■ **What is being asked**
Please quote the material exactly, every line of it.

══ Recorded data

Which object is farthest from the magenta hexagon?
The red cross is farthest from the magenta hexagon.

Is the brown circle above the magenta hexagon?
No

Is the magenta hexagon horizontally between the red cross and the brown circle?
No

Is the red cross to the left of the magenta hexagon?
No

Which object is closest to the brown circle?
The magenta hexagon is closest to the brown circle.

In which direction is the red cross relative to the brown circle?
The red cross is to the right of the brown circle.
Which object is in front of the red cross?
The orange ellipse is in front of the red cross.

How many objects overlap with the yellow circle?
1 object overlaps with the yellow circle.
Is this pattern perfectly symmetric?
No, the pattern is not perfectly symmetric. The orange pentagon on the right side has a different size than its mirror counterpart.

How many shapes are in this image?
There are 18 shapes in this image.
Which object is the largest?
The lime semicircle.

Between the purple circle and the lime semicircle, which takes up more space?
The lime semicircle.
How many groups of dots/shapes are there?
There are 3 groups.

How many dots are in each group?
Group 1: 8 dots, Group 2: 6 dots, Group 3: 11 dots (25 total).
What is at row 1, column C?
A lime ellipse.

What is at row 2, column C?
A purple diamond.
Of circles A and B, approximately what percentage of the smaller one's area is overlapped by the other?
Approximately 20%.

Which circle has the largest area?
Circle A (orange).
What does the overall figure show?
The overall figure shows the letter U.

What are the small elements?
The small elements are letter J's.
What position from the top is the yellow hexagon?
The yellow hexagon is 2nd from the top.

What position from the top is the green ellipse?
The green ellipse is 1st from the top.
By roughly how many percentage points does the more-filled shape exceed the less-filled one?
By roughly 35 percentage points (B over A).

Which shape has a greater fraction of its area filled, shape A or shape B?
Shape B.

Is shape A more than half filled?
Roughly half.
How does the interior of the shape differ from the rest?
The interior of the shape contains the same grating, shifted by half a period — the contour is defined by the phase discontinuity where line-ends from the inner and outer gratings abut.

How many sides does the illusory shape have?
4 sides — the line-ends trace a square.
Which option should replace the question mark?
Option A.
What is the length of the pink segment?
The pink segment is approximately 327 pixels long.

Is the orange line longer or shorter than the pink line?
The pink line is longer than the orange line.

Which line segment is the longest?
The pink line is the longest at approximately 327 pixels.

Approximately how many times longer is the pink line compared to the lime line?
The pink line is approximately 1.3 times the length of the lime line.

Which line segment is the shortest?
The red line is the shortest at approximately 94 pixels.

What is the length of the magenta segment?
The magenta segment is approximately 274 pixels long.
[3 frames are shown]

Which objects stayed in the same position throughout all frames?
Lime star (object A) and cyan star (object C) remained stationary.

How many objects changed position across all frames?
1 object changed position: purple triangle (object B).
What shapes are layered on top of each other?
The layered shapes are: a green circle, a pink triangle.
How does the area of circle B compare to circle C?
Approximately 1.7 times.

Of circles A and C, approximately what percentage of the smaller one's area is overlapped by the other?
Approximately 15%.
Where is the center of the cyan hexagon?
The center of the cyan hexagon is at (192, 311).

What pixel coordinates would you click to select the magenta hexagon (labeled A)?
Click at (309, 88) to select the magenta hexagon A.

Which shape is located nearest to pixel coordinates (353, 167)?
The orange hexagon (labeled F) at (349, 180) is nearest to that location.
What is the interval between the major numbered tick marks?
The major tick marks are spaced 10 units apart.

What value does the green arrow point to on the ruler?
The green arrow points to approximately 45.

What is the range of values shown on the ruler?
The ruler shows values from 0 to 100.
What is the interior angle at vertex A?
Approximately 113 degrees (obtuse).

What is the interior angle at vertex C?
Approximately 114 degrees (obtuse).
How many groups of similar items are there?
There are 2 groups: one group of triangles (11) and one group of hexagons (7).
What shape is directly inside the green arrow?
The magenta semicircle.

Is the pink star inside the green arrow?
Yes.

════

■ **Exercise answer**
Which object is farthest from the magenta hexagon?
The red cross is farthest from the magenta hexagon.

Is the brown circle above the magenta hexagon?
No

Is the magenta hexagon horizontally between the red cross and the brown circle?
No

Is the red cross to the left of the magenta hexagon?
No

Which object is closest to the brown circle?
The magenta hexagon is closest to the brown circle.

In which direction is the red cross relative to the brown circle?
The red cross is to the right of the brown circle.
Which object is in front of the red cross?
The orange ellipse is in front of the red cross.

How many objects overlap with the yellow circle?
1 object overlaps with the yellow circle.
Is this pattern perfectly symmetric?
No, the pattern is not perfectly symmetric. The orange pentagon on the right side has a different size than its mirror counterpart.

How many shapes are in this image?
There are 18 shapes in this image.
Which object is the largest?
The lime semicircle.

Between the purple circle and the lime semicircle, which takes up more space?
The lime semicircle.
How many groups of dots/shapes are there?
There are 3 groups.

How many dots are in each group?
Group 1: 8 dots, Group 2: 6 dots, Group 3: 11 dots (25 total).
What is at row 1, column C?
A lime ellipse.

What is at row 2, column C?
A purple diamond.
Of circles A and B, approximately what percentage of the smaller one's area is overlapped by the other?
Approximately 20%.

Which circle has the largest area?
Circle A (orange).
What does the overall figure show?
The overall figure shows the letter U.

What are the small elements?
The small elements are letter J's.
What position from the top is the yellow hexagon?
The yellow hexagon is 2nd from the top.

What position from the top is the green ellipse?
The green ellipse is 1st from the top.
By roughly how many percentage points does the more-filled shape exceed the less-filled one?
By roughly 35 percentage points (B over A).

Which shape has a greater fraction of its area filled, shape A or shape B?
Shape B.

Is shape A more than half filled?
Roughly half.
How does the interior of the shape differ from the rest?
The interior of the shape contains the same grating, shifted by half a period — the contour is defined by the phase discontinuity where line-ends from the inner and outer gratings abut.

How many sides does the illusory shape have?
4 sides — the line-ends trace a square.
Which option should replace the question mark?
Option A.
What is the length of the pink segment?
The pink segment is approximately 327 pixels long.

Is the orange line longer or shorter than the pink line?
The pink line is longer than the orange line.

Which line segment is the longest?
The pink line is the longest at approximately 327 pixels.

Approximately how many times longer is the pink line compared to the lime line?
The pink line is approximately 1.3 times the length of the lime line.

Which line segment is the shortest?
The red line is the shortest at approximately 94 pixels.

What is the length of the magenta segment?
The magenta segment is approximately 274 pixels long.
[3 frames are shown]

Which objects stayed in the same position throughout all frames?
Lime star (object A) and cyan star (object C) remained stationary.

How many objects changed position across all frames?
1 object changed position: purple triangle (object B).
What shapes are layered on top of each other?
The layered shapes are: a green circle, a pink triangle.
How does the area of circle B compare to circle C?
Approximately 1.7 times.

Of circles A and C, approximately what percentage of the smaller one's area is overlapped by the other?
Approximately 15%.
Where is the center of the cyan hexagon?
The center of the cyan hexagon is at (192, 311).

What pixel coordinates would you click to select the magenta hexagon (labeled A)?
Click at (309, 88) to select the magenta hexagon A.

Which shape is located nearest to pixel coordinates (353, 167)?
The orange hexagon (labeled F) at (349, 180) is nearest to that location.
What is the interval between the major numbered tick marks?
The major tick marks are spaced 10 units apart.

What value does the green arrow point to on the ruler?
The green arrow points to approximately 45.

What is the range of values shown on the ruler?
The ruler shows values from 0 to 100.
What is the interior angle at vertex A?
Approximately 113 degrees (obtuse).

What is the interior angle at vertex C?
Approximately 114 degrees (obtuse).
How many groups of similar items are there?
There are 2 groups: one group of triangles (11) and one group of hexagons (7).
What shape is directly inside the green arrow?
The magenta semicircle.

Is the pink star inside the green arrow?
Yes.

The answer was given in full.